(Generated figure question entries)

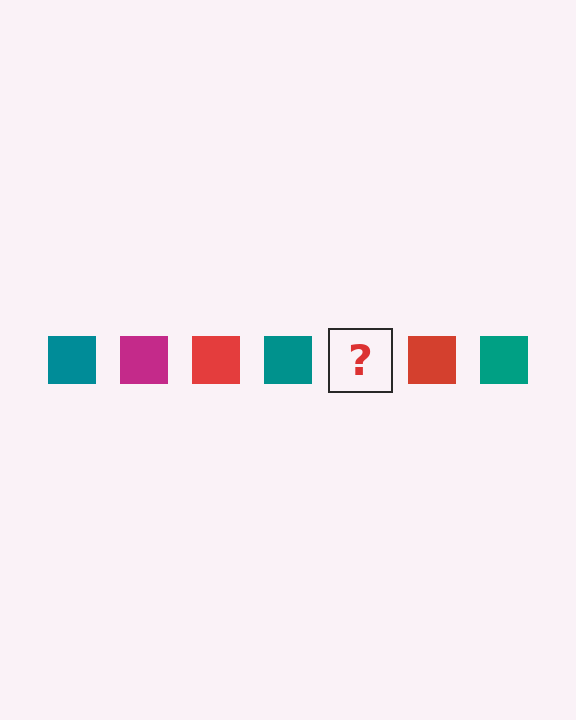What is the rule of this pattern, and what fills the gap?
The rule is that the pattern cycles through teal, magenta, red squares. The gap should be filled with a magenta square.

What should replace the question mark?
The question mark should be replaced with a magenta square.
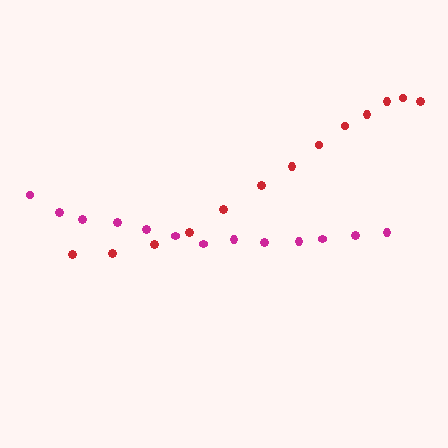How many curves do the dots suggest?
There are 2 distinct paths.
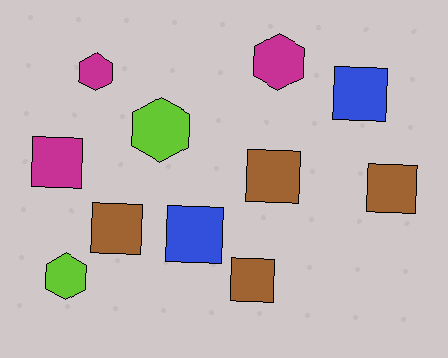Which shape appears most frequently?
Square, with 7 objects.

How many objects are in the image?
There are 11 objects.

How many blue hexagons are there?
There are no blue hexagons.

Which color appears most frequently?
Brown, with 4 objects.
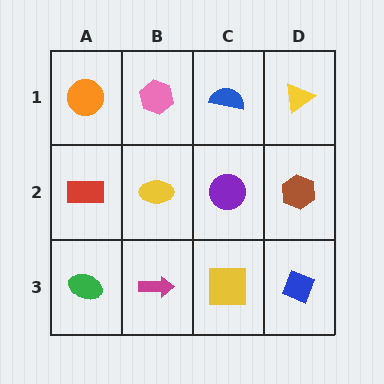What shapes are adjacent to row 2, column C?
A blue semicircle (row 1, column C), a yellow square (row 3, column C), a yellow ellipse (row 2, column B), a brown hexagon (row 2, column D).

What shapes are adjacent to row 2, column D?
A yellow triangle (row 1, column D), a blue diamond (row 3, column D), a purple circle (row 2, column C).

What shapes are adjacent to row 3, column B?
A yellow ellipse (row 2, column B), a green ellipse (row 3, column A), a yellow square (row 3, column C).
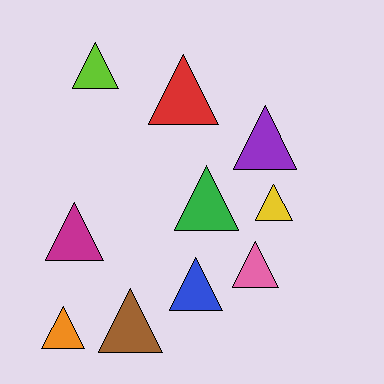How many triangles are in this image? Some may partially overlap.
There are 10 triangles.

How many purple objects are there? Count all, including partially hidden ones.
There is 1 purple object.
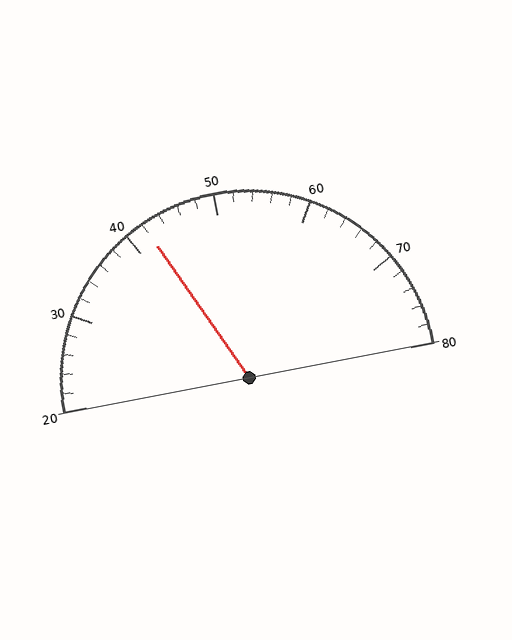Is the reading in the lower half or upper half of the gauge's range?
The reading is in the lower half of the range (20 to 80).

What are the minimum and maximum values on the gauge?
The gauge ranges from 20 to 80.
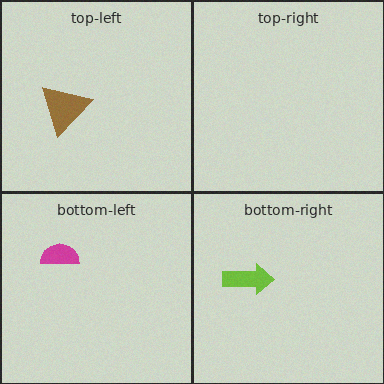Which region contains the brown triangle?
The top-left region.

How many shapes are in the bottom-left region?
1.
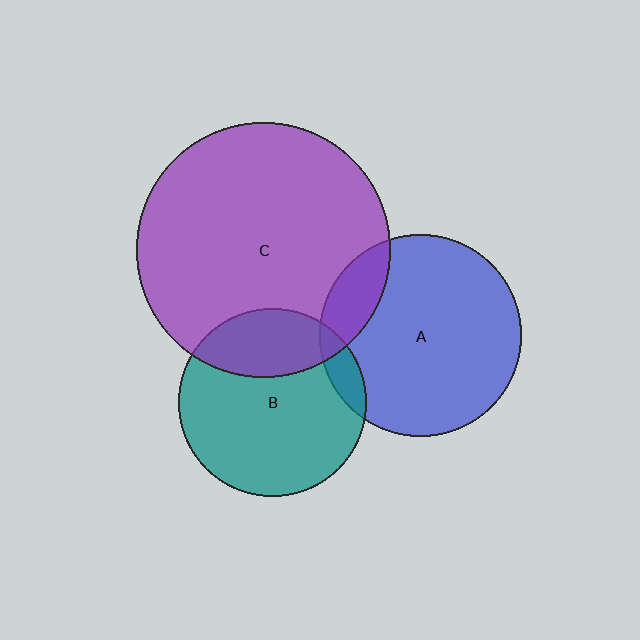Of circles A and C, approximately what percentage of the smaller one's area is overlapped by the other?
Approximately 15%.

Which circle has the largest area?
Circle C (purple).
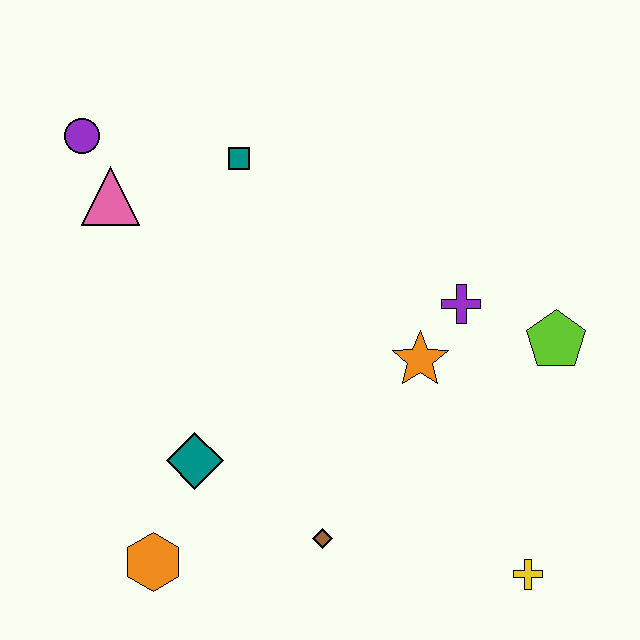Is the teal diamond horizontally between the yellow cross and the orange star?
No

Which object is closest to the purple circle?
The pink triangle is closest to the purple circle.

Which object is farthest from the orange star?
The purple circle is farthest from the orange star.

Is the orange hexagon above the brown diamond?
No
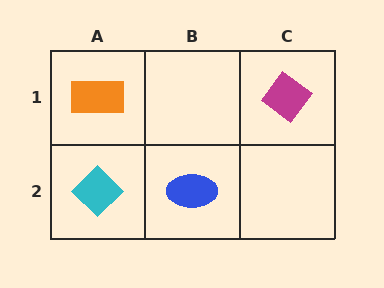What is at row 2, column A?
A cyan diamond.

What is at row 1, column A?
An orange rectangle.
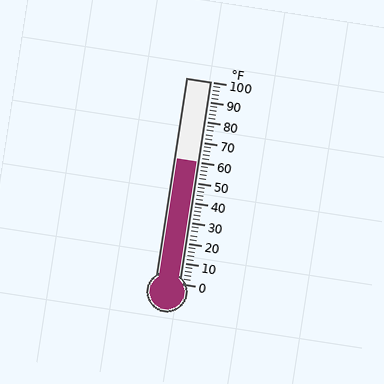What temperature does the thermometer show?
The thermometer shows approximately 60°F.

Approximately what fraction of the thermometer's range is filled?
The thermometer is filled to approximately 60% of its range.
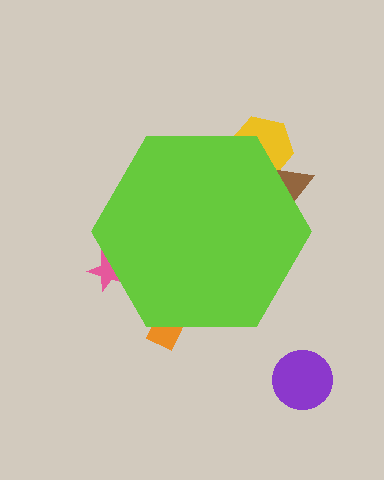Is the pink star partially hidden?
Yes, the pink star is partially hidden behind the lime hexagon.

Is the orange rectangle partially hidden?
Yes, the orange rectangle is partially hidden behind the lime hexagon.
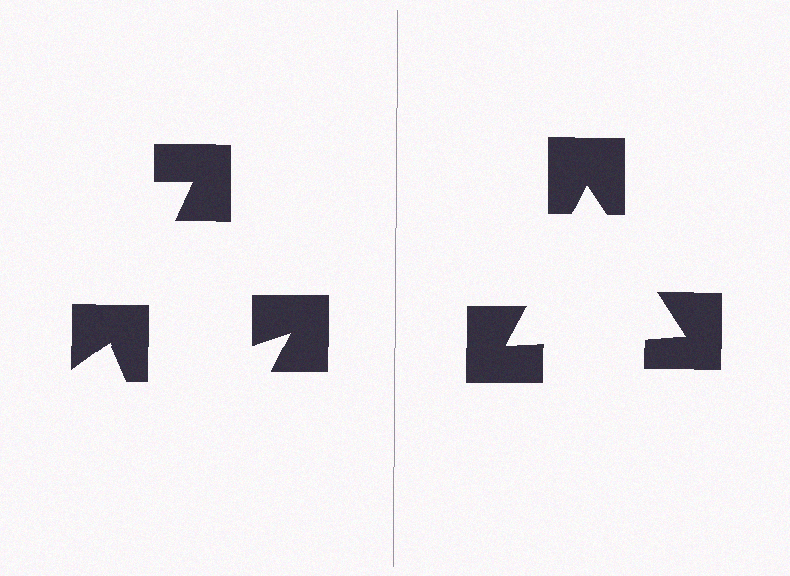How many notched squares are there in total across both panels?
6 — 3 on each side.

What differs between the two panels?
The notched squares are positioned identically on both sides; only the wedge orientations differ. On the right they align to a triangle; on the left they are misaligned.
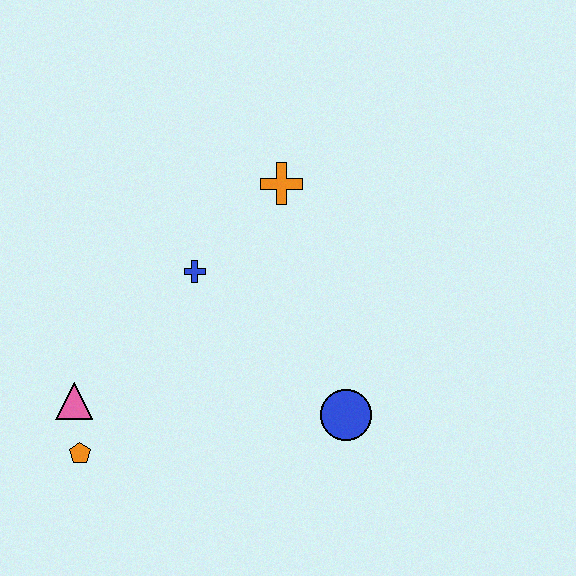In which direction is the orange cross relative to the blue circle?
The orange cross is above the blue circle.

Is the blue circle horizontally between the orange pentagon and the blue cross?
No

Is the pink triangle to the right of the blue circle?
No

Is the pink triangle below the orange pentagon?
No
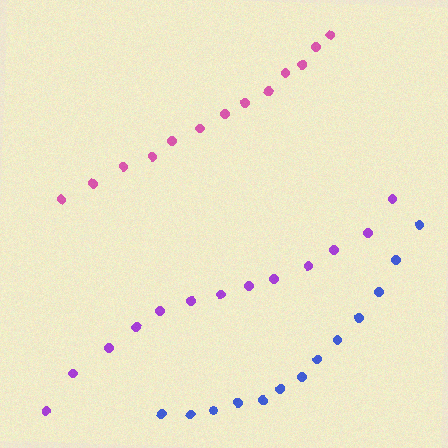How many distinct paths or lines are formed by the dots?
There are 3 distinct paths.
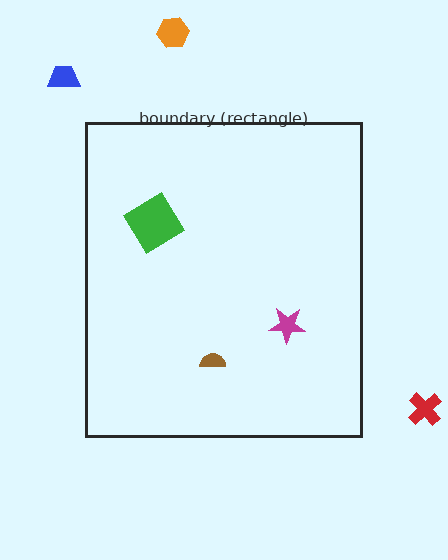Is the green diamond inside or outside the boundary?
Inside.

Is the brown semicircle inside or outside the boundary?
Inside.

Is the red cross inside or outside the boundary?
Outside.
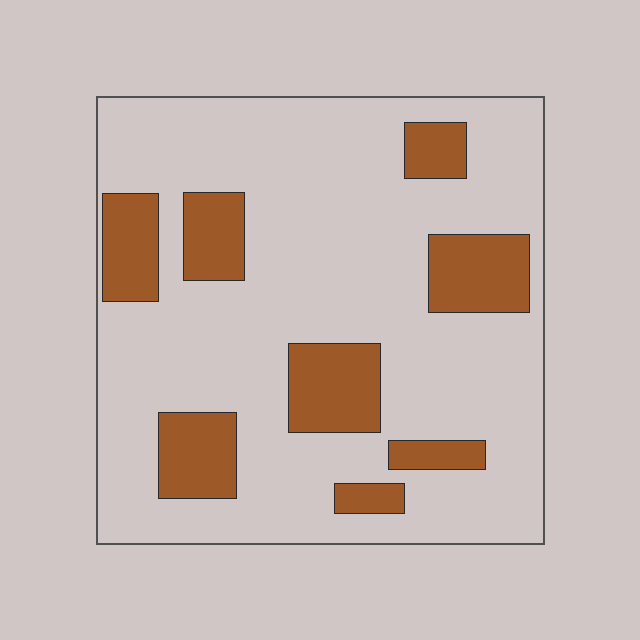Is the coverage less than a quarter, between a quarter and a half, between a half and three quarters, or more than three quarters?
Less than a quarter.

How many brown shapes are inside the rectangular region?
8.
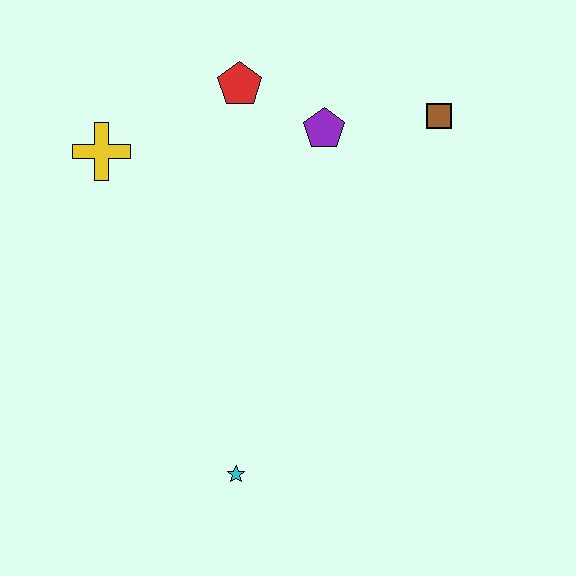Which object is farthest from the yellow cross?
The cyan star is farthest from the yellow cross.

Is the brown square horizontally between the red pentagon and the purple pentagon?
No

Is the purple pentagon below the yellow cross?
No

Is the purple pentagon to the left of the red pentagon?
No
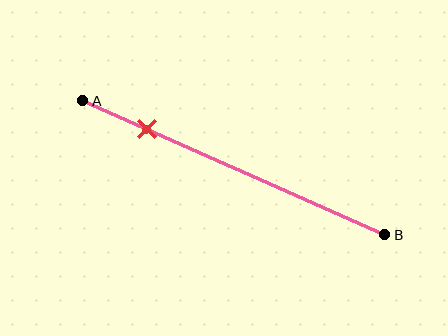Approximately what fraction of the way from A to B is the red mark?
The red mark is approximately 20% of the way from A to B.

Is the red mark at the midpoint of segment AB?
No, the mark is at about 20% from A, not at the 50% midpoint.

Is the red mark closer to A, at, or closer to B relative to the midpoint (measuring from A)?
The red mark is closer to point A than the midpoint of segment AB.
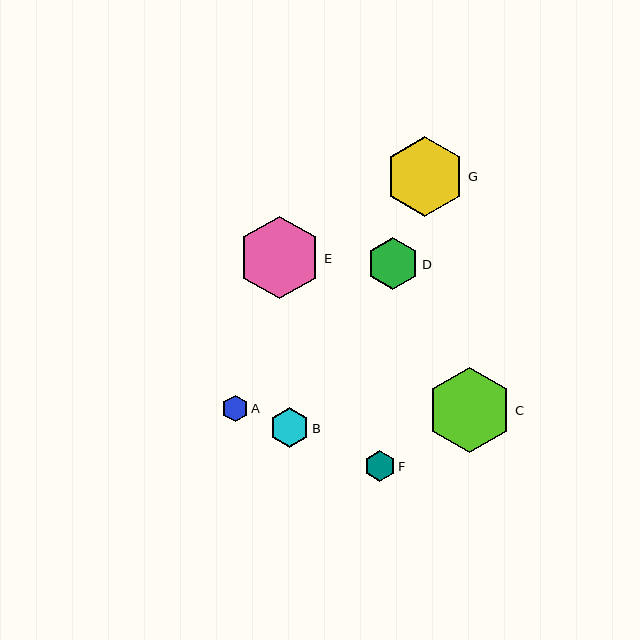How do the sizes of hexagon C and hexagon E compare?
Hexagon C and hexagon E are approximately the same size.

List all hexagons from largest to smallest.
From largest to smallest: C, E, G, D, B, F, A.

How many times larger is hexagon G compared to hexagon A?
Hexagon G is approximately 3.0 times the size of hexagon A.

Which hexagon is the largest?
Hexagon C is the largest with a size of approximately 85 pixels.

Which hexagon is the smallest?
Hexagon A is the smallest with a size of approximately 27 pixels.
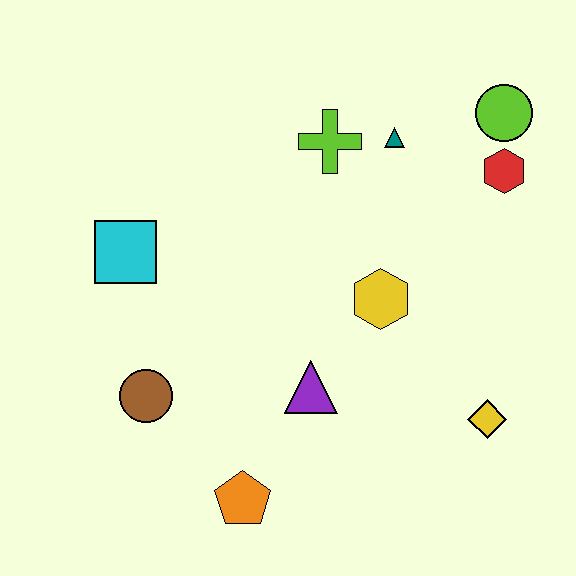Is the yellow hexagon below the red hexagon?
Yes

PROBLEM REQUIREMENTS - Your task is to repeat the material above exactly, without its pictures.

RESULT OF THIS TASK -
What is the rule of this pattern, and what fills the gap?
The rule is that the pattern cycles through teal, magenta, red squares. The gap should be filled with a magenta square.

What should replace the question mark?
The question mark should be replaced with a magenta square.
How many curves do the dots suggest?
There are 2 distinct paths.
Which shape appears most frequently?
Square, with 7 objects.

How many objects are in the image?
There are 11 objects.

How many blue hexagons are there?
There are no blue hexagons.

Which color appears most frequently?
Brown, with 4 objects.
What shapes are adjacent to row 2, column C?
A blue semicircle (row 1, column C), a yellow square (row 3, column C), a yellow ellipse (row 2, column B), a brown hexagon (row 2, column D).

What shapes are adjacent to row 2, column D?
A yellow triangle (row 1, column D), a blue diamond (row 3, column D), a purple circle (row 2, column C).

What shapes are adjacent to row 3, column B?
A yellow ellipse (row 2, column B), a green ellipse (row 3, column A), a yellow square (row 3, column C).
How many triangles are in this image? Some may partially overlap.
There are 10 triangles.

How many purple objects are there? Count all, including partially hidden ones.
There is 1 purple object.
Is the reading in the lower half or upper half of the gauge's range?
The reading is in the lower half of the range (20 to 80).

What are the minimum and maximum values on the gauge?
The gauge ranges from 20 to 80.
Which region contains the brown triangle?
The top-left region.

How many shapes are in the bottom-left region?
1.
Of circles A and C, approximately what percentage of the smaller one's area is overlapped by the other?
Approximately 15%.

Which circle has the largest area?
Circle C (purple).
Is the teal diamond horizontally between the yellow cross and the orange star?
No

Which object is closest to the purple circle?
The pink triangle is closest to the purple circle.

Which object is farthest from the orange star?
The purple circle is farthest from the orange star.

Is the orange hexagon above the brown diamond?
No
What is at row 2, column A?
A cyan diamond.

What is at row 1, column A?
An orange rectangle.
What temperature does the thermometer show?
The thermometer shows approximately 60°F.

Approximately what fraction of the thermometer's range is filled?
The thermometer is filled to approximately 60% of its range.
Is the pink star partially hidden?
Yes, the pink star is partially hidden behind the lime hexagon.

Is the orange rectangle partially hidden?
Yes, the orange rectangle is partially hidden behind the lime hexagon.
How many notched squares are there in total across both panels?
6 — 3 on each side.

What differs between the two panels?
The notched squares are positioned identically on both sides; only the wedge orientations differ. On the right they align to a triangle; on the left they are misaligned.
In which direction is the orange cross relative to the blue circle?
The orange cross is above the blue circle.

Is the blue circle horizontally between the orange pentagon and the blue cross?
No

Is the pink triangle to the right of the blue circle?
No

Is the pink triangle below the orange pentagon?
No
How many distinct paths or lines are formed by the dots?
There are 3 distinct paths.
Is the green diamond inside or outside the boundary?
Inside.

Is the brown semicircle inside or outside the boundary?
Inside.

Is the red cross inside or outside the boundary?
Outside.
Is the coverage less than a quarter, between a quarter and a half, between a half and three quarters, or more than three quarters?
Less than a quarter.

How many brown shapes are inside the rectangular region?
8.
Which object is farthest from the yellow cross?
The cyan star is farthest from the yellow cross.

Is the brown square horizontally between the red pentagon and the purple pentagon?
No

Is the purple pentagon below the yellow cross?
No

Is the purple pentagon to the left of the red pentagon?
No
Approximately what fraction of the way from A to B is the red mark?
The red mark is approximately 20% of the way from A to B.

Is the red mark at the midpoint of segment AB?
No, the mark is at about 20% from A, not at the 50% midpoint.

Is the red mark closer to A, at, or closer to B relative to the midpoint (measuring from A)?
The red mark is closer to point A than the midpoint of segment AB.
How do the sizes of hexagon C and hexagon E compare?
Hexagon C and hexagon E are approximately the same size.

List all hexagons from largest to smallest.
From largest to smallest: C, E, G, D, B, F, A.

How many times larger is hexagon G compared to hexagon A?
Hexagon G is approximately 3.0 times the size of hexagon A.

Which hexagon is the largest?
Hexagon C is the largest with a size of approximately 85 pixels.

Which hexagon is the smallest?
Hexagon A is the smallest with a size of approximately 27 pixels.
Is the yellow hexagon below the red hexagon?
Yes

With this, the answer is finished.